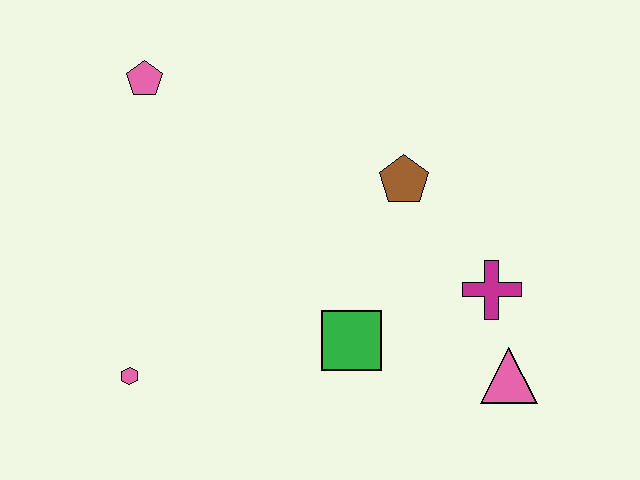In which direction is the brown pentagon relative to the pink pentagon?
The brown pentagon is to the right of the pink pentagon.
□ □ □ □
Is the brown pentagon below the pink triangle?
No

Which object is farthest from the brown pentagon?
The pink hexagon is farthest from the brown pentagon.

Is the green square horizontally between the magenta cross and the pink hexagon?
□ □ □ □
Write the lines again exactly, beginning at the line that has "Which object is" and stopping after the line that has "Is the green"; include no other lines.

(ANSWER TO THE TASK)
Which object is farthest from the brown pentagon?
The pink hexagon is farthest from the brown pentagon.

Is the green square horizontally between the magenta cross and the pink hexagon?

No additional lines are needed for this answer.